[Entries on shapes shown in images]
━━━━━━
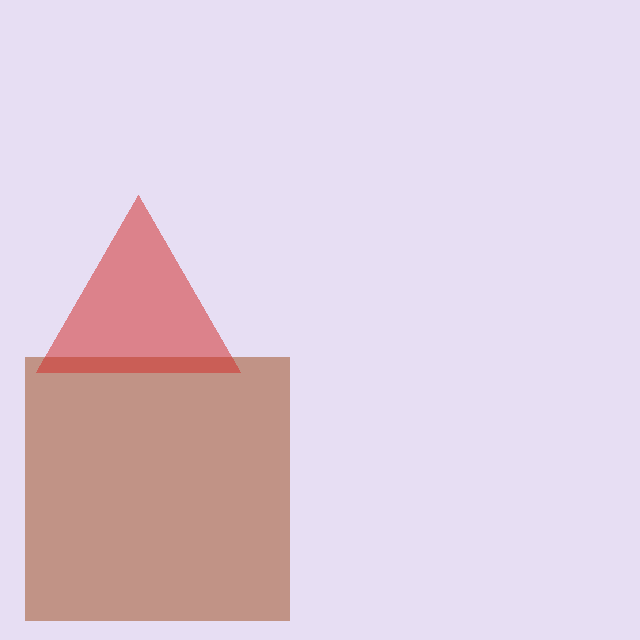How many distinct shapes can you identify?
There are 2 distinct shapes: a brown square, a red triangle.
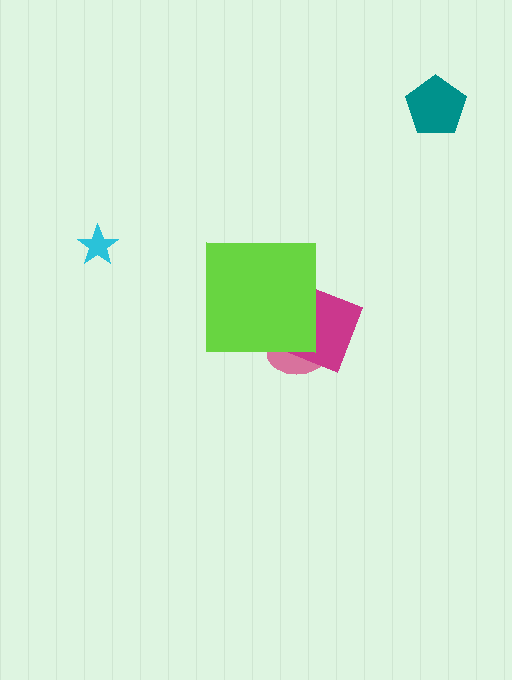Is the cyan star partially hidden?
No, the cyan star is fully visible.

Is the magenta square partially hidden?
Yes, the magenta square is partially hidden behind the lime square.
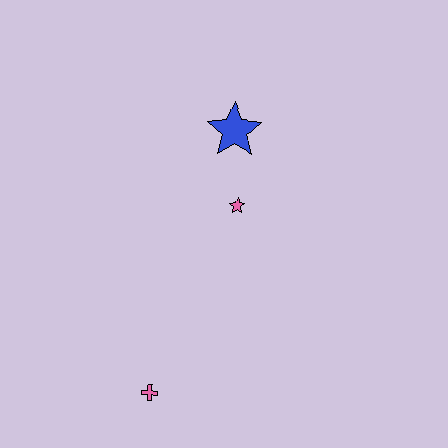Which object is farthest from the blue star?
The pink cross is farthest from the blue star.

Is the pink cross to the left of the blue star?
Yes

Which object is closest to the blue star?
The pink star is closest to the blue star.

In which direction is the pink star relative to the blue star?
The pink star is below the blue star.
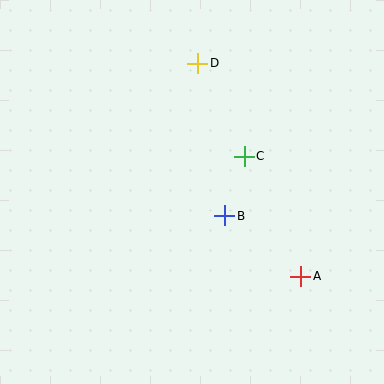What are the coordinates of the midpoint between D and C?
The midpoint between D and C is at (221, 110).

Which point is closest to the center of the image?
Point B at (225, 216) is closest to the center.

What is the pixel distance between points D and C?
The distance between D and C is 104 pixels.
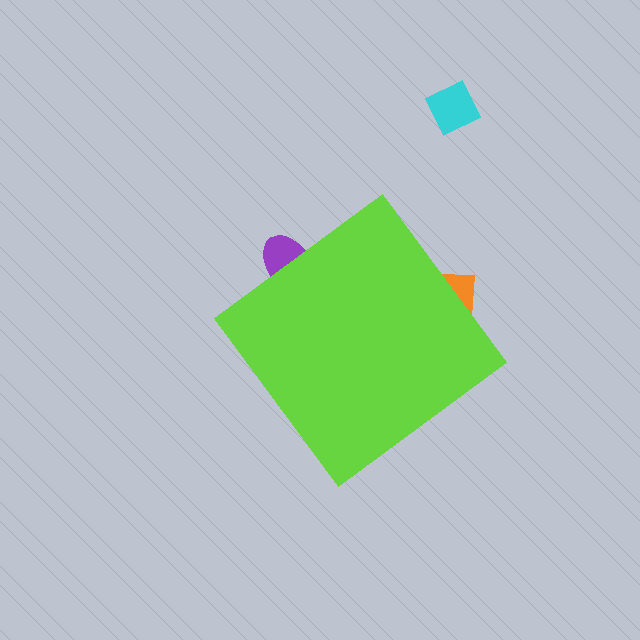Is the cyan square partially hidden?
No, the cyan square is fully visible.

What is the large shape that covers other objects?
A lime diamond.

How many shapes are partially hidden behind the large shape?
2 shapes are partially hidden.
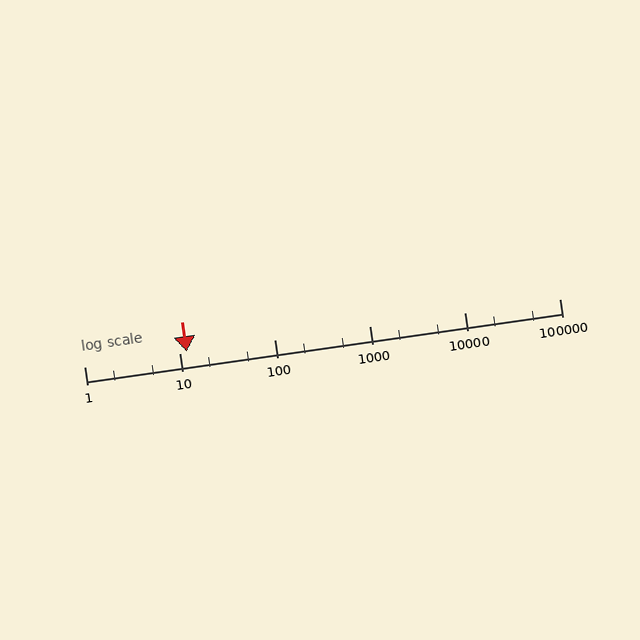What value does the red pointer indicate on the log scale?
The pointer indicates approximately 12.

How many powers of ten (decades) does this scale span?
The scale spans 5 decades, from 1 to 100000.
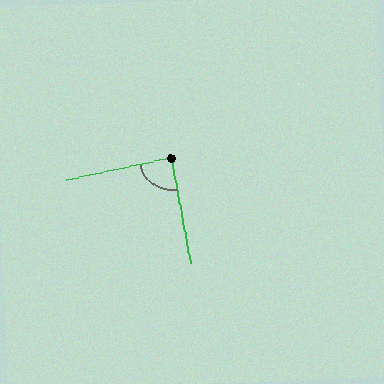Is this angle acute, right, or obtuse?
It is acute, close to a right angle.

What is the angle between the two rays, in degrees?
Approximately 89 degrees.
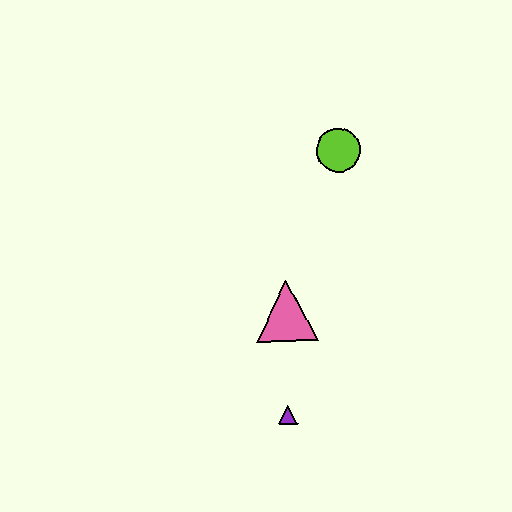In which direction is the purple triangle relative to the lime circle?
The purple triangle is below the lime circle.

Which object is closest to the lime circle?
The pink triangle is closest to the lime circle.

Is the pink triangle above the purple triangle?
Yes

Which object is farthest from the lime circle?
The purple triangle is farthest from the lime circle.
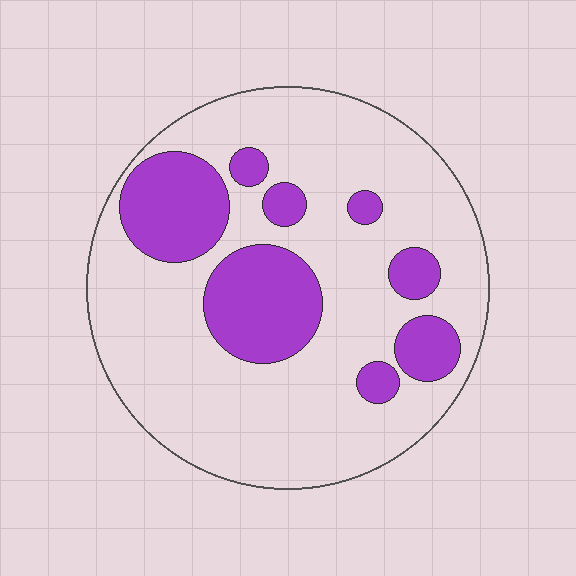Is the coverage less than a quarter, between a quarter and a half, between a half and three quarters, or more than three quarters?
Between a quarter and a half.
━━━━━━
__Written task__. Reproduce the listing above exactly, excluding all pictures.

__Complete answer__.
How many distinct shapes can you identify?
There are 2 distinct shapes: a brown square, a red triangle.
Is the cyan star partially hidden?
No, the cyan star is fully visible.

Is the magenta square partially hidden?
Yes, the magenta square is partially hidden behind the lime square.
Which object is farthest from the blue star?
The pink cross is farthest from the blue star.

Is the pink cross to the left of the blue star?
Yes

Which object is closest to the blue star?
The pink star is closest to the blue star.

In which direction is the pink star relative to the blue star?
The pink star is below the blue star.
What are the coordinates of the midpoint between D and C?
The midpoint between D and C is at (221, 110).

Which point is closest to the center of the image?
Point B at (225, 216) is closest to the center.

What is the pixel distance between points D and C?
The distance between D and C is 104 pixels.
Is the cyan square partially hidden?
No, the cyan square is fully visible.

What is the large shape that covers other objects?
A lime diamond.

How many shapes are partially hidden behind the large shape?
2 shapes are partially hidden.
What value does the red pointer indicate on the log scale?
The pointer indicates approximately 12.

How many powers of ten (decades) does this scale span?
The scale spans 5 decades, from 1 to 100000.
Is this angle acute, right, or obtuse?
It is acute, close to a right angle.

What is the angle between the two rays, in degrees?
Approximately 89 degrees.
In which direction is the purple triangle relative to the lime circle?
The purple triangle is below the lime circle.

Which object is closest to the lime circle?
The pink triangle is closest to the lime circle.

Is the pink triangle above the purple triangle?
Yes

Which object is farthest from the lime circle?
The purple triangle is farthest from the lime circle.
Is the coverage less than a quarter, between a quarter and a half, between a half and three quarters, or more than three quarters?
Between a quarter and a half.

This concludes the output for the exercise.